(begin)

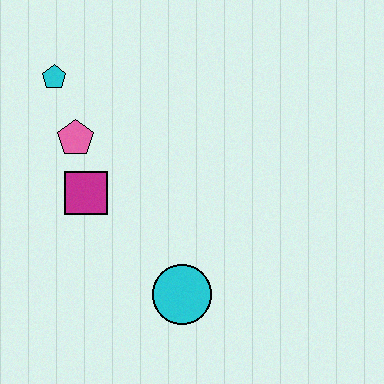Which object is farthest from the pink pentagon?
The cyan circle is farthest from the pink pentagon.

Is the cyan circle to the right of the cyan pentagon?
Yes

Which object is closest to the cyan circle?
The magenta square is closest to the cyan circle.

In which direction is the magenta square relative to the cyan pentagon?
The magenta square is below the cyan pentagon.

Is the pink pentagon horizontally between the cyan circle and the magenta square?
No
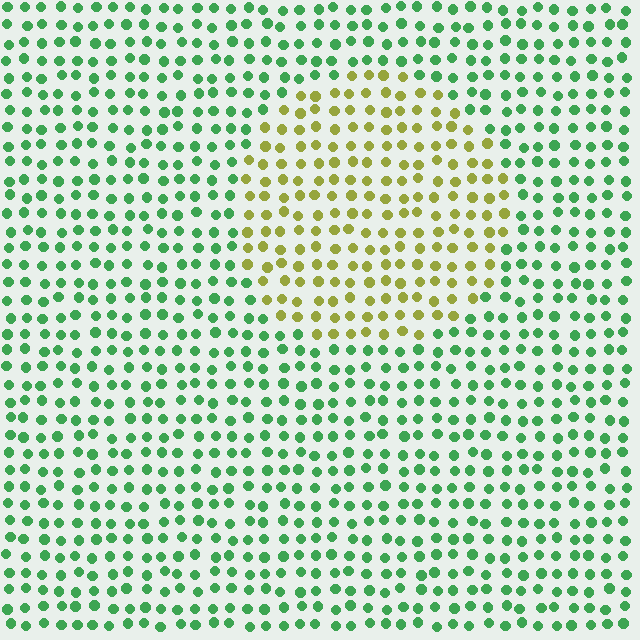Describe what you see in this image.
The image is filled with small green elements in a uniform arrangement. A circle-shaped region is visible where the elements are tinted to a slightly different hue, forming a subtle color boundary.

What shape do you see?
I see a circle.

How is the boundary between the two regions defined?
The boundary is defined purely by a slight shift in hue (about 64 degrees). Spacing, size, and orientation are identical on both sides.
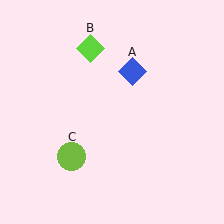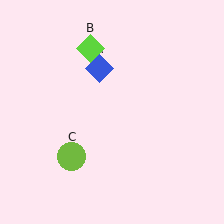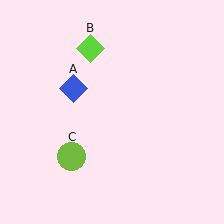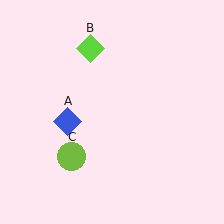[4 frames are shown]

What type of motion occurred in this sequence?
The blue diamond (object A) rotated counterclockwise around the center of the scene.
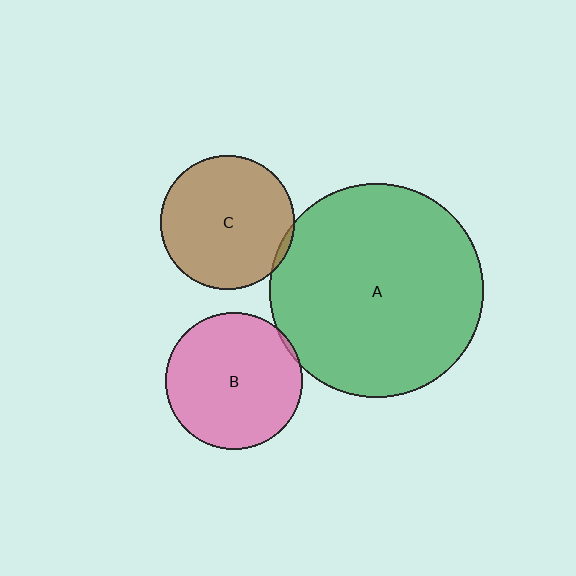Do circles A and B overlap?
Yes.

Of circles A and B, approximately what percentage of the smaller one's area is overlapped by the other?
Approximately 5%.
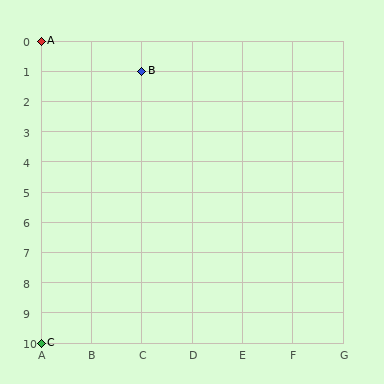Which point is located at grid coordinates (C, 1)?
Point B is at (C, 1).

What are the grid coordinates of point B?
Point B is at grid coordinates (C, 1).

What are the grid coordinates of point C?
Point C is at grid coordinates (A, 10).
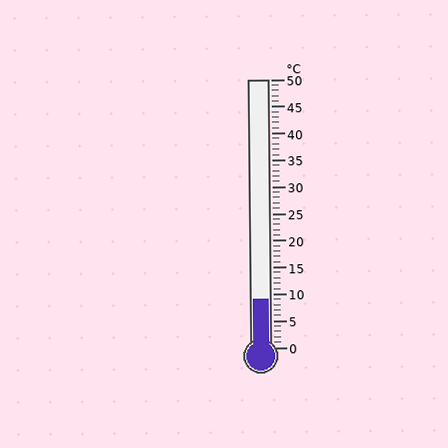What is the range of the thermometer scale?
The thermometer scale ranges from 0°C to 50°C.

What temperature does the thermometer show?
The thermometer shows approximately 9°C.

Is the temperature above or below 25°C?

(end)

Instructions for the task:
Pictures stay out; retype only the lines from the line containing "What shape do you see?" through the end of the listing, inclusive, exactly as they appear.

Full output:
What shape do you see?
I see a circle.

How is the boundary between the two regions defined?
The boundary is defined purely by a slight shift in hue (about 64 degrees). Spacing, size, and orientation are identical on both sides.
[4 frames are shown]

What type of motion occurred in this sequence?
The blue diamond (object A) rotated counterclockwise around the center of the scene.
Do circles A and B overlap?
Yes.

Of circles A and B, approximately what percentage of the smaller one's area is overlapped by the other?
Approximately 5%.
Which point is located at grid coordinates (C, 1)?
Point B is at (C, 1).

What are the grid coordinates of point B?
Point B is at grid coordinates (C, 1).

What are the grid coordinates of point C?
Point C is at grid coordinates (A, 10).
What is the range of the thermometer scale?
The thermometer scale ranges from 0°C to 50°C.

What temperature does the thermometer show?
The thermometer shows approximately 9°C.

Is the temperature above or below 25°C?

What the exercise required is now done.